● **MATERIAL SUPPLIED**:
______________________________
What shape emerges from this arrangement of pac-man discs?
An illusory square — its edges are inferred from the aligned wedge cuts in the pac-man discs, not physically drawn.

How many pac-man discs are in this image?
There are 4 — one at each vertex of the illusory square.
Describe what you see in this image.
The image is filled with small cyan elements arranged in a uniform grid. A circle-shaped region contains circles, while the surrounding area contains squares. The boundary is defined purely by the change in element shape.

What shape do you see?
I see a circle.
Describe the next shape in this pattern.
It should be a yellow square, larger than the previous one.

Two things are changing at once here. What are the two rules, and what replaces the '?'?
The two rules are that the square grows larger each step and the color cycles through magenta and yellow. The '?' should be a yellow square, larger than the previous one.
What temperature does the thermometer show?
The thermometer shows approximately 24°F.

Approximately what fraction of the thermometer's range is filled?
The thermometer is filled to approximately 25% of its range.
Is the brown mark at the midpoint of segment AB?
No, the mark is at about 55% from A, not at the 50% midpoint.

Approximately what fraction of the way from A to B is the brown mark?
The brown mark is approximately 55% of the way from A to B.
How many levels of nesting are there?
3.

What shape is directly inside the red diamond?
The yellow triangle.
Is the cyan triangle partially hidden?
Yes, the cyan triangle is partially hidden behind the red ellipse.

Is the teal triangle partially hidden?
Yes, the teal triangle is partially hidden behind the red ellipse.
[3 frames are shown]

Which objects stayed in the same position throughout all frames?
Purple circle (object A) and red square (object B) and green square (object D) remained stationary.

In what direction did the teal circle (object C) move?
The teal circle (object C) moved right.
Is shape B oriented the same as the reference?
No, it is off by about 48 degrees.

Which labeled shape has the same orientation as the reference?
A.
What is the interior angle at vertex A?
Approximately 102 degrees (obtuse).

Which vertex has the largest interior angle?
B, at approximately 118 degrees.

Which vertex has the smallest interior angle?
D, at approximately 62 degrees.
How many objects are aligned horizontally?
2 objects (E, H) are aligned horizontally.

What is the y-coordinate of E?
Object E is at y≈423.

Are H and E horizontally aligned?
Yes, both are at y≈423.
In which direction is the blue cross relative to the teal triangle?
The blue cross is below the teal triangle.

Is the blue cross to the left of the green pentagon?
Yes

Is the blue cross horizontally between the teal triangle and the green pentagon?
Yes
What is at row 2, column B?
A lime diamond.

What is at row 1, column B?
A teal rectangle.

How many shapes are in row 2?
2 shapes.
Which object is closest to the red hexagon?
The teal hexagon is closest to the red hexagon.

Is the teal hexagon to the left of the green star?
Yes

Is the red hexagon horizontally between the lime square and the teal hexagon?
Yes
______________________________
● **GOAL OF THE EXERCISE**: Your task is to reproduce the whole listing exactly.

● **OUTPUT FOR THIS EXERCISE**:
What shape emerges from this arrangement of pac-man discs?
An illusory square — its edges are inferred from the aligned wedge cuts in the pac-man discs, not physically drawn.

How many pac-man discs are in this image?
There are 4 — one at each vertex of the illusory square.
Describe what you see in this image.
The image is filled with small cyan elements arranged in a uniform grid. A circle-shaped region contains circles, while the surrounding area contains squares. The boundary is defined purely by the change in element shape.

What shape do you see?
I see a circle.
Describe the next shape in this pattern.
It should be a yellow square, larger than the previous one.

Two things are changing at once here. What are the two rules, and what replaces the '?'?
The two rules are that the square grows larger each step and the color cycles through magenta and yellow. The '?' should be a yellow square, larger than the previous one.
What temperature does the thermometer show?
The thermometer shows approximately 24°F.

Approximately what fraction of the thermometer's range is filled?
The thermometer is filled to approximately 25% of its range.
Is the brown mark at the midpoint of segment AB?
No, the mark is at about 55% from A, not at the 50% midpoint.

Approximately what fraction of the way from A to B is the brown mark?
The brown mark is approximately 55% of the way from A to B.
How many levels of nesting are there?
3.

What shape is directly inside the red diamond?
The yellow triangle.
Is the cyan triangle partially hidden?
Yes, the cyan triangle is partially hidden behind the red ellipse.

Is the teal triangle partially hidden?
Yes, the teal triangle is partially hidden behind the red ellipse.
[3 frames are shown]

Which objects stayed in the same position throughout all frames?
Purple circle (object A) and red square (object B) and green square (object D) remained stationary.

In what direction did the teal circle (object C) move?
The teal circle (object C) moved right.
Is shape B oriented the same as the reference?
No, it is off by about 48 degrees.

Which labeled shape has the same orientation as the reference?
A.
What is the interior angle at vertex A?
Approximately 102 degrees (obtuse).

Which vertex has the largest interior angle?
B, at approximately 118 degrees.

Which vertex has the smallest interior angle?
D, at approximately 62 degrees.
How many objects are aligned horizontally?
2 objects (E, H) are aligned horizontally.

What is the y-coordinate of E?
Object E is at y≈423.

Are H and E horizontally aligned?
Yes, both are at y≈423.
In which direction is the blue cross relative to the teal triangle?
The blue cross is below the teal triangle.

Is the blue cross to the left of the green pentagon?
Yes

Is the blue cross horizontally between the teal triangle and the green pentagon?
Yes
What is at row 2, column B?
A lime diamond.

What is at row 1, column B?
A teal rectangle.

How many shapes are in row 2?
2 shapes.
Which object is closest to the red hexagon?
The teal hexagon is closest to the red hexagon.

Is the teal hexagon to the left of the green star?
Yes

Is the red hexagon horizontally between the lime square and the teal hexagon?
Yes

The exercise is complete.